(Question entries about shapes)
──────────

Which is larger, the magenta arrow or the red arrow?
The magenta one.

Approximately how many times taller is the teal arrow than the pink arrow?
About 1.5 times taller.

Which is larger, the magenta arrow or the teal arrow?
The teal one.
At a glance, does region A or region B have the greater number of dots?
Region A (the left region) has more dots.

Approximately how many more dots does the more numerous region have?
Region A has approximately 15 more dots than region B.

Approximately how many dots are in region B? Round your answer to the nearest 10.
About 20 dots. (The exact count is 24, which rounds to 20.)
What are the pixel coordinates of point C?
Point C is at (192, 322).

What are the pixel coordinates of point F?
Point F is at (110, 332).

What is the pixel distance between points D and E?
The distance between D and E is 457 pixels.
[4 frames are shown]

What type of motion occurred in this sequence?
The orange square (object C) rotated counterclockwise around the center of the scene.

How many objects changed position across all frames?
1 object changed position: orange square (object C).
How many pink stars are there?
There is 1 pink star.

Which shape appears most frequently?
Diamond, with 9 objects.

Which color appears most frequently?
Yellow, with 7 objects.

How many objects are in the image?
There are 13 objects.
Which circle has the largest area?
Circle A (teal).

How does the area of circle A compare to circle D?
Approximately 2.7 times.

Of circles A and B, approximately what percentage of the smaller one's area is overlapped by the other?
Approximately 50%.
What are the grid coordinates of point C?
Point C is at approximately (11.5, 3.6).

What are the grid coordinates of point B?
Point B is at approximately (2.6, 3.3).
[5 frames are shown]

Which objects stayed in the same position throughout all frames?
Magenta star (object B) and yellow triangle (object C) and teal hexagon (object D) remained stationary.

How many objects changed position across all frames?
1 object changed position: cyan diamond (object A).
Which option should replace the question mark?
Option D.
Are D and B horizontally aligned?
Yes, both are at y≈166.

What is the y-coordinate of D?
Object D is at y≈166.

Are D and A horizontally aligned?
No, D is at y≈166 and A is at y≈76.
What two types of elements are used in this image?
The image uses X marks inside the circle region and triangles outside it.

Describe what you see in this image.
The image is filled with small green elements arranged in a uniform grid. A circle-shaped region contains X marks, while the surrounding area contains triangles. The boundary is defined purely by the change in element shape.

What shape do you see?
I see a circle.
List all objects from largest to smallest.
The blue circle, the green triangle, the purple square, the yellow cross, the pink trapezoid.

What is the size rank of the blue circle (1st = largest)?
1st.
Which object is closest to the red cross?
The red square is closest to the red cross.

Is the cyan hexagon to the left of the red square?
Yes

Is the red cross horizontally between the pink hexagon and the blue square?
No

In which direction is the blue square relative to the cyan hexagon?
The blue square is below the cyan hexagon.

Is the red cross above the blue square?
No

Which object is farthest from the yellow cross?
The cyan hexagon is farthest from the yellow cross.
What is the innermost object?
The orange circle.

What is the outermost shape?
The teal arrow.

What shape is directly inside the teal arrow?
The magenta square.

──────────

Task requirements
Output the listing above exactly as it appears.

Expected output
Which is larger, the magenta arrow or the red arrow?
The magenta one.

Approximately how many times taller is the teal arrow than the pink arrow?
About 1.5 times taller.

Which is larger, the magenta arrow or the teal arrow?
The teal one.
At a glance, does region A or region B have the greater number of dots?
Region A (the left region) has more dots.

Approximately how many more dots does the more numerous region have?
Region A has approximately 15 more dots than region B.

Approximately how many dots are in region B? Round your answer to the nearest 10.
About 20 dots. (The exact count is 24, which rounds to 20.)
What are the pixel coordinates of point C?
Point C is at (192, 322).

What are the pixel coordinates of point F?
Point F is at (110, 332).

What is the pixel distance between points D and E?
The distance between D and E is 457 pixels.
[4 frames are shown]

What type of motion occurred in this sequence?
The orange square (object C) rotated counterclockwise around the center of the scene.

How many objects changed position across all frames?
1 object changed position: orange square (object C).
How many pink stars are there?
There is 1 pink star.

Which shape appears most frequently?
Diamond, with 9 objects.

Which color appears most frequently?
Yellow, with 7 objects.

How many objects are in the image?
There are 13 objects.
Which circle has the largest area?
Circle A (teal).

How does the area of circle A compare to circle D?
Approximately 2.7 times.

Of circles A and B, approximately what percentage of the smaller one's area is overlapped by the other?
Approximately 50%.
What are the grid coordinates of point C?
Point C is at approximately (11.5, 3.6).

What are the grid coordinates of point B?
Point B is at approximately (2.6, 3.3).
[5 frames are shown]

Which objects stayed in the same position throughout all frames?
Magenta star (object B) and yellow triangle (object C) and teal hexagon (object D) remained stationary.

How many objects changed position across all frames?
1 object changed position: cyan diamond (object A).
Which option should replace the question mark?
Option D.
Are D and B horizontally aligned?
Yes, both are at y≈166.

What is the y-coordinate of D?
Object D is at y≈166.

Are D and A horizontally aligned?
No, D is at y≈166 and A is at y≈76.
What two types of elements are used in this image?
The image uses X marks inside the circle region and triangles outside it.

Describe what you see in this image.
The image is filled with small green elements arranged in a uniform grid. A circle-shaped region contains X marks, while the surrounding area contains triangles. The boundary is defined purely by the change in element shape.

What shape do you see?
I see a circle.
List all objects from largest to smallest.
The blue circle, the green triangle, the purple square, the yellow cross, the pink trapezoid.

What is the size rank of the blue circle (1st = largest)?
1st.
Which object is closest to the red cross?
The red square is closest to the red cross.

Is the cyan hexagon to the left of the red square?
Yes

Is the red cross horizontally between the pink hexagon and the blue square?
No

In which direction is the blue square relative to the cyan hexagon?
The blue square is below the cyan hexagon.

Is the red cross above the blue square?
No

Which object is farthest from the yellow cross?
The cyan hexagon is farthest from the yellow cross.
What is the innermost object?
The orange circle.

What is the outermost shape?
The teal arrow.

What shape is directly inside the teal arrow?
The magenta square.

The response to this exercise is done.